→ Requirements
Pictures are to be left out. Copy exactly the lines from the one containing "How many line segments are there in total?" to the one containing "[Two images are shown]", both ends kept.

→ Given data
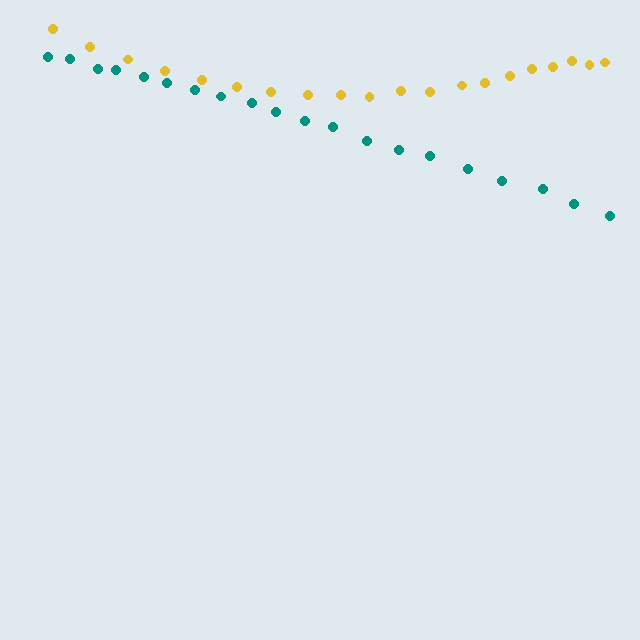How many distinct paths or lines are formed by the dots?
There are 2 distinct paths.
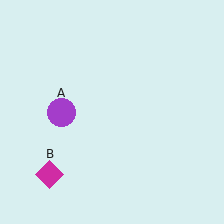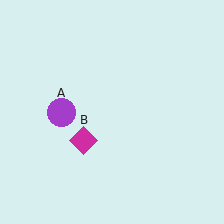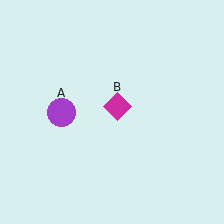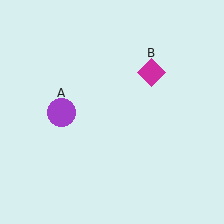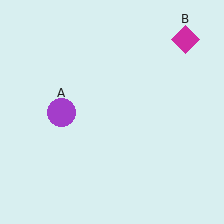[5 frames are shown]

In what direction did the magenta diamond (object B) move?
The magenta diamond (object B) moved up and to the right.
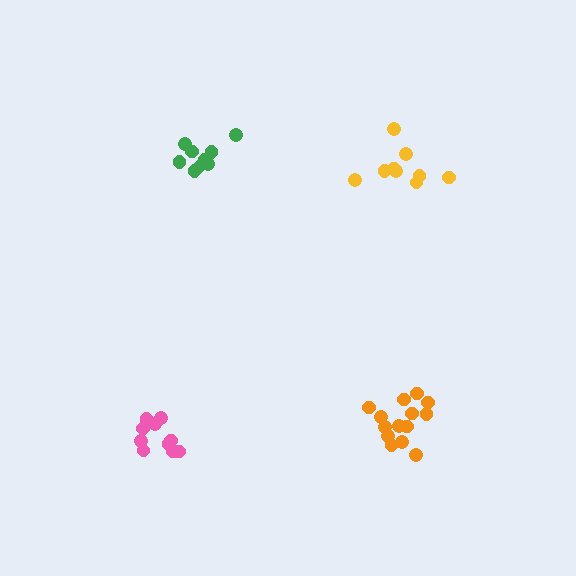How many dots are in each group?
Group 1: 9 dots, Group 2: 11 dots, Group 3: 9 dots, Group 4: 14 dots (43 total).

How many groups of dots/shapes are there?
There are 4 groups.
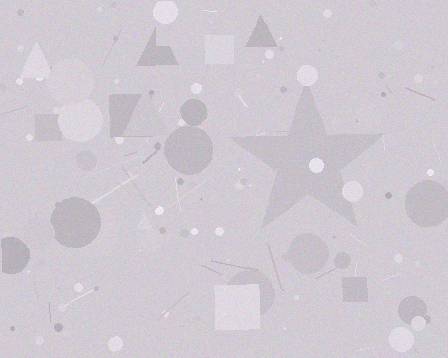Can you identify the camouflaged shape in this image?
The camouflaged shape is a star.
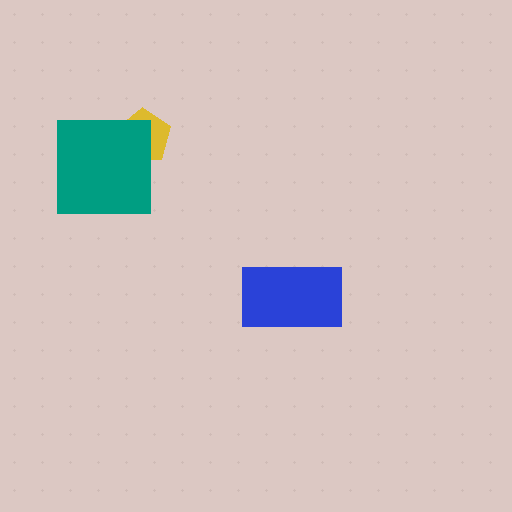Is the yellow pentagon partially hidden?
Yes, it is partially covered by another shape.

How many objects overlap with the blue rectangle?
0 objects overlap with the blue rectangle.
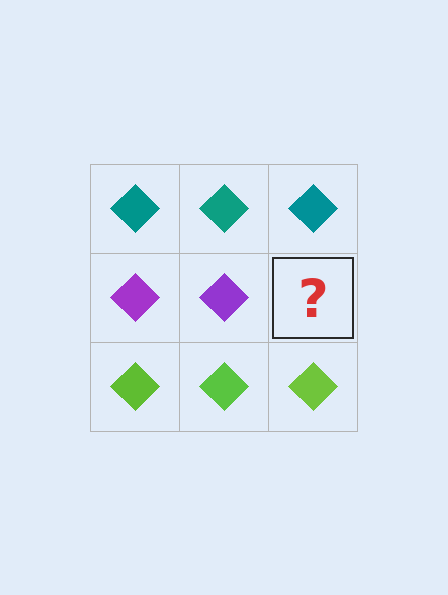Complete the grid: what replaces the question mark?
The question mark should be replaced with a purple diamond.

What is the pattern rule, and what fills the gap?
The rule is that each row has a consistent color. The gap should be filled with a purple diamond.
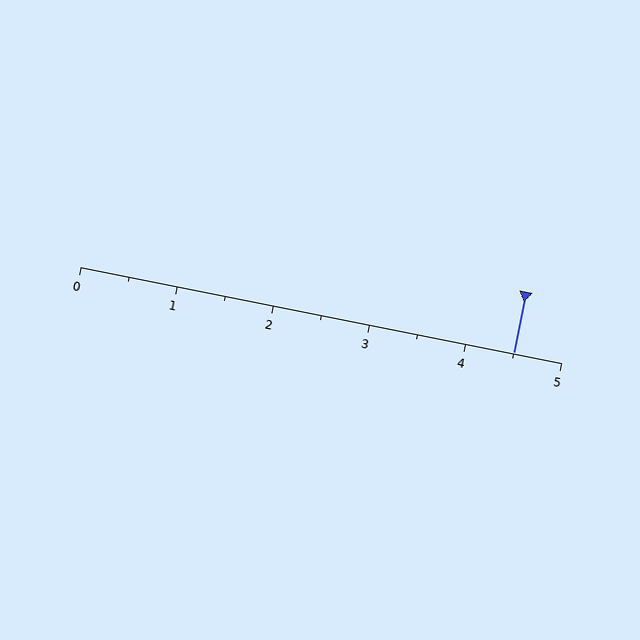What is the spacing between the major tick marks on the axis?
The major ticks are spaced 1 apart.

---

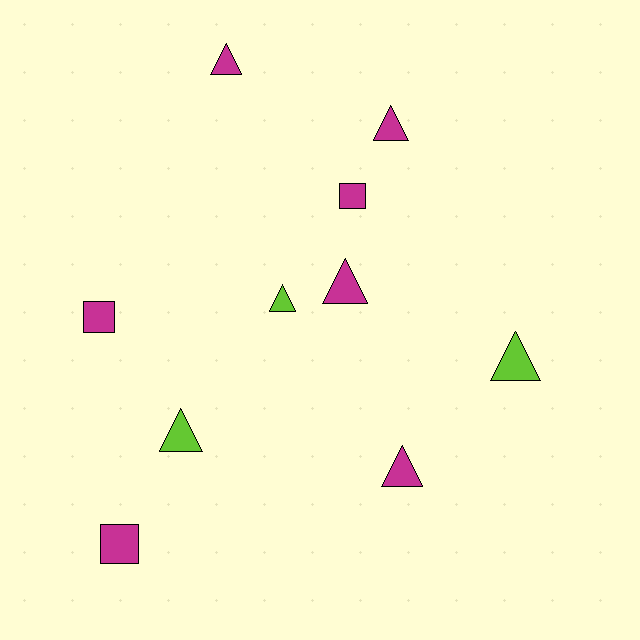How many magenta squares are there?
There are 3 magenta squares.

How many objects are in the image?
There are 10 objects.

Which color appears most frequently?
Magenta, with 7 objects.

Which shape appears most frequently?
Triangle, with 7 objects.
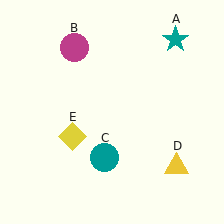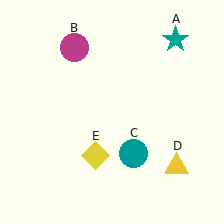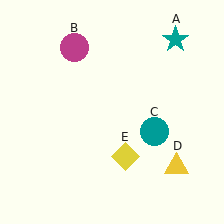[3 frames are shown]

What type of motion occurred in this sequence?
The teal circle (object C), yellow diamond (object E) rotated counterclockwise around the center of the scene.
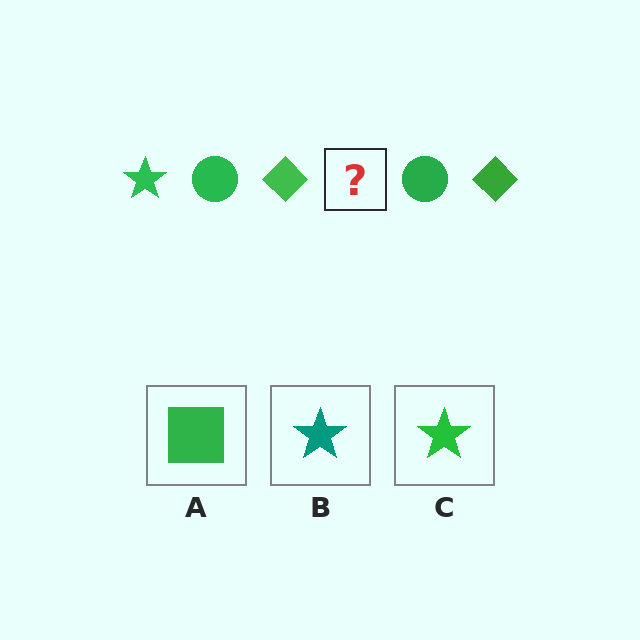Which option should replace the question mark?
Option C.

---

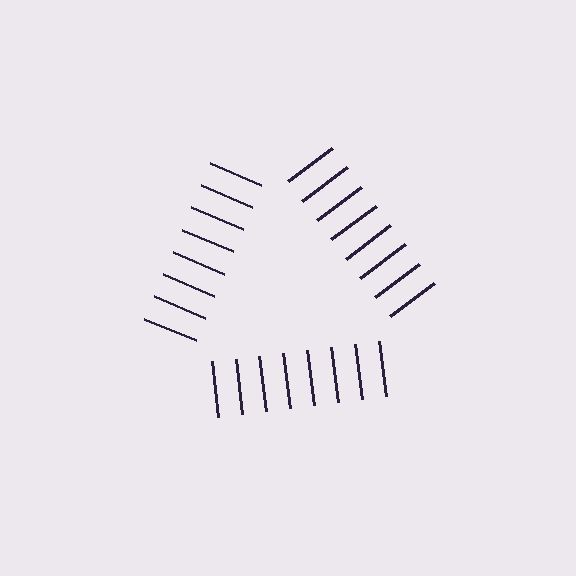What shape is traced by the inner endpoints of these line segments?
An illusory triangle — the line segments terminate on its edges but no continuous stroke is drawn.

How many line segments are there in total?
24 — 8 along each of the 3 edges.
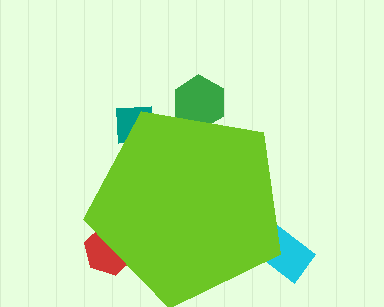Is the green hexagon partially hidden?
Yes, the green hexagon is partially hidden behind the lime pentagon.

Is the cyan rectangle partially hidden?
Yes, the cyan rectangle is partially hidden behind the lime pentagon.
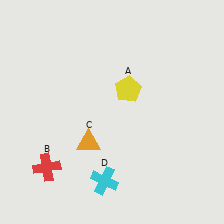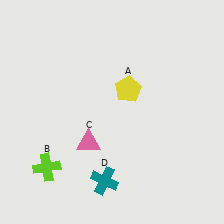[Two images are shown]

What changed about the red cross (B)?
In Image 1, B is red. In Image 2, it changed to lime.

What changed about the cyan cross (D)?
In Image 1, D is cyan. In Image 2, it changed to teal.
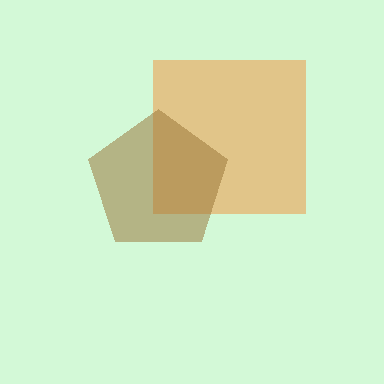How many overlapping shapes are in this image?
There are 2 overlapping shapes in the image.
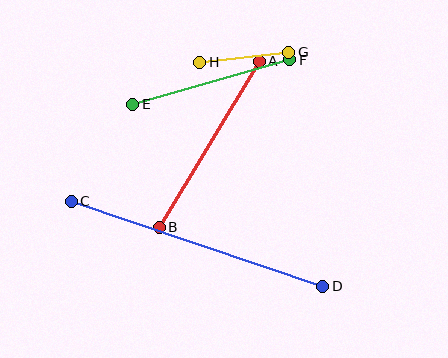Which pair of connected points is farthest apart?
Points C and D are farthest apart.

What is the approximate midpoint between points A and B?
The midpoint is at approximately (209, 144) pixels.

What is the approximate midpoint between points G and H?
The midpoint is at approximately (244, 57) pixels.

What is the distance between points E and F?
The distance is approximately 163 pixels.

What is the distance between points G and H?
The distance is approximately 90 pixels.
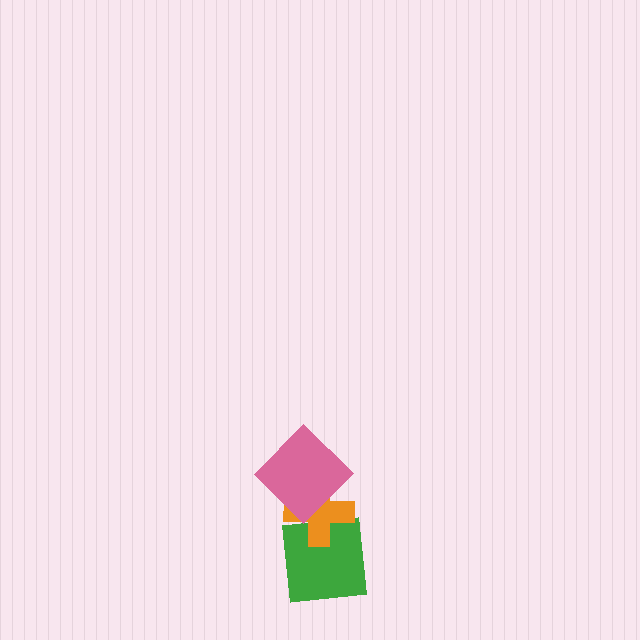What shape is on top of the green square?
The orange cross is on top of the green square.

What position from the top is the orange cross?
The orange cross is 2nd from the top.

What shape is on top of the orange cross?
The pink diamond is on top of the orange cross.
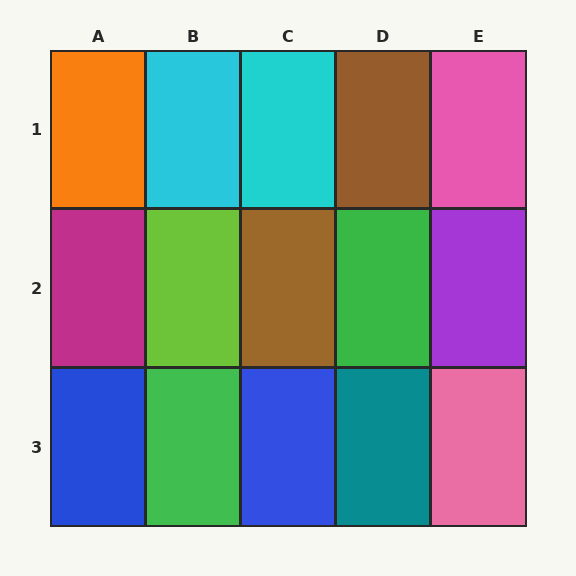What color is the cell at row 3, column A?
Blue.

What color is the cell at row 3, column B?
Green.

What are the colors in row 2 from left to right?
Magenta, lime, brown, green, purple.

→ Output
How many line segments are there in total?
24 — 8 along each of the 3 edges.
Is the green hexagon partially hidden?
Yes, the green hexagon is partially hidden behind the lime pentagon.

Is the cyan rectangle partially hidden?
Yes, the cyan rectangle is partially hidden behind the lime pentagon.
[Two images are shown]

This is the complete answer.